Questions concerning simple figures
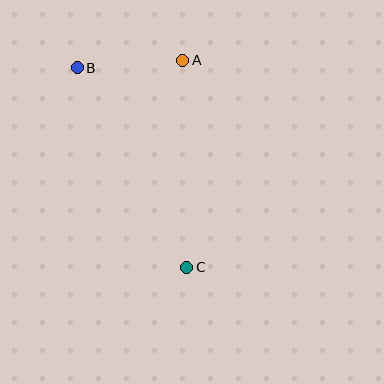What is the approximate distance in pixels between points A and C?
The distance between A and C is approximately 207 pixels.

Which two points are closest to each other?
Points A and B are closest to each other.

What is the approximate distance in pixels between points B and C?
The distance between B and C is approximately 227 pixels.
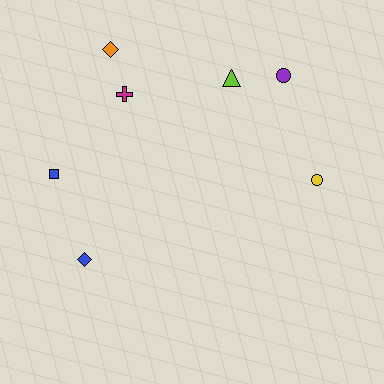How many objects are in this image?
There are 7 objects.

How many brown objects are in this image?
There are no brown objects.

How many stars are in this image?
There are no stars.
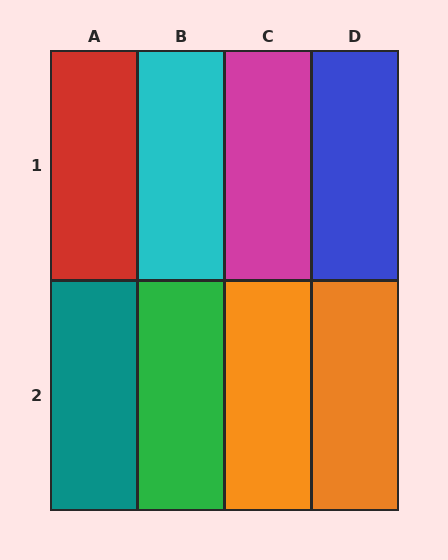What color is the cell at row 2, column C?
Orange.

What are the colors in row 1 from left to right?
Red, cyan, magenta, blue.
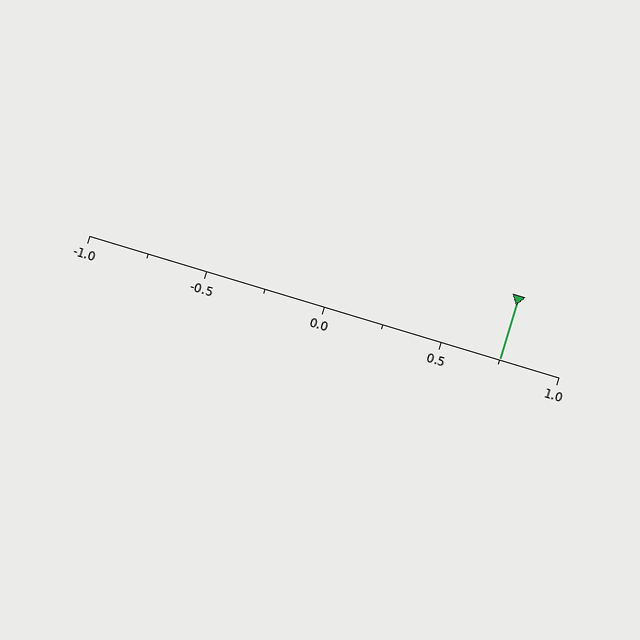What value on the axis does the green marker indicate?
The marker indicates approximately 0.75.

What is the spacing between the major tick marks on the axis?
The major ticks are spaced 0.5 apart.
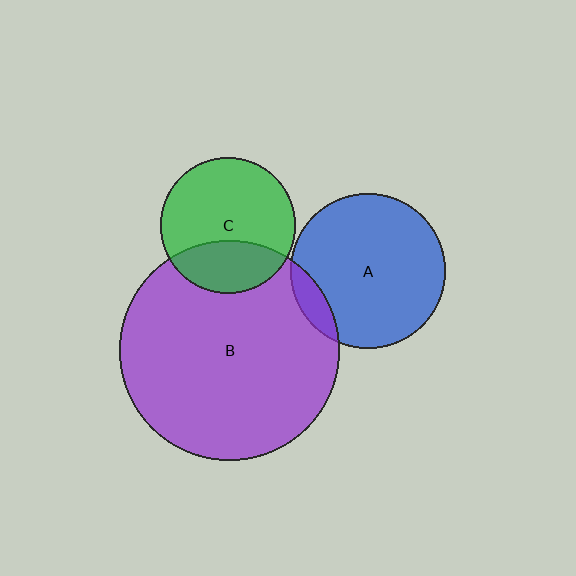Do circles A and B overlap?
Yes.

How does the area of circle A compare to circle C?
Approximately 1.3 times.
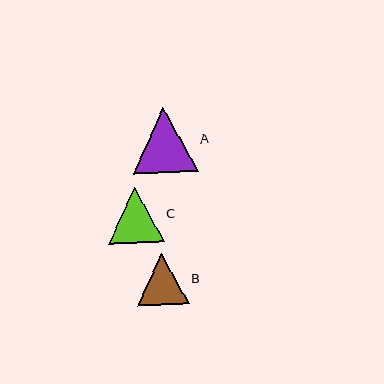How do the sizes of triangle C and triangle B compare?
Triangle C and triangle B are approximately the same size.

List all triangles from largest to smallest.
From largest to smallest: A, C, B.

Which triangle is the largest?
Triangle A is the largest with a size of approximately 65 pixels.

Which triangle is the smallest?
Triangle B is the smallest with a size of approximately 52 pixels.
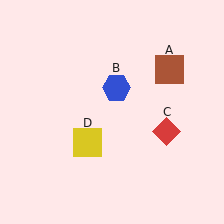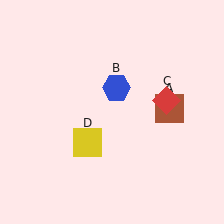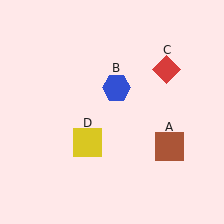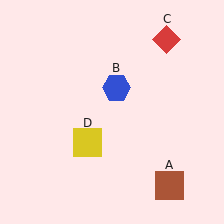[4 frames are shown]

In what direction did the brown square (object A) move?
The brown square (object A) moved down.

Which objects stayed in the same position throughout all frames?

# The request:
Leave the pictures out, and print every line of the listing exactly as written.

# Written response:
What is the approximate distance in pixels between points A and C?
The distance between A and C is approximately 207 pixels.

Which two points are closest to each other?
Points A and B are closest to each other.

What is the approximate distance in pixels between points B and C?
The distance between B and C is approximately 227 pixels.
How many objects are in this image?
There are 7 objects.

How many brown objects are in this image?
There are no brown objects.

How many stars are in this image?
There are no stars.
What color is the cell at row 2, column C?
Orange.

What are the colors in row 1 from left to right?
Red, cyan, magenta, blue.
What value on the axis does the green marker indicate?
The marker indicates approximately 0.75.

What is the spacing between the major tick marks on the axis?
The major ticks are spaced 0.5 apart.
Do circles A and B overlap?
Yes.

How does the area of circle A compare to circle C?
Approximately 1.3 times.
How do the sizes of triangle C and triangle B compare?
Triangle C and triangle B are approximately the same size.

List all triangles from largest to smallest.
From largest to smallest: A, C, B.

Which triangle is the largest?
Triangle A is the largest with a size of approximately 65 pixels.

Which triangle is the smallest?
Triangle B is the smallest with a size of approximately 52 pixels.
[4 frames are shown]

In what direction did the brown square (object A) move?
The brown square (object A) moved down.

Which objects stayed in the same position throughout all frames?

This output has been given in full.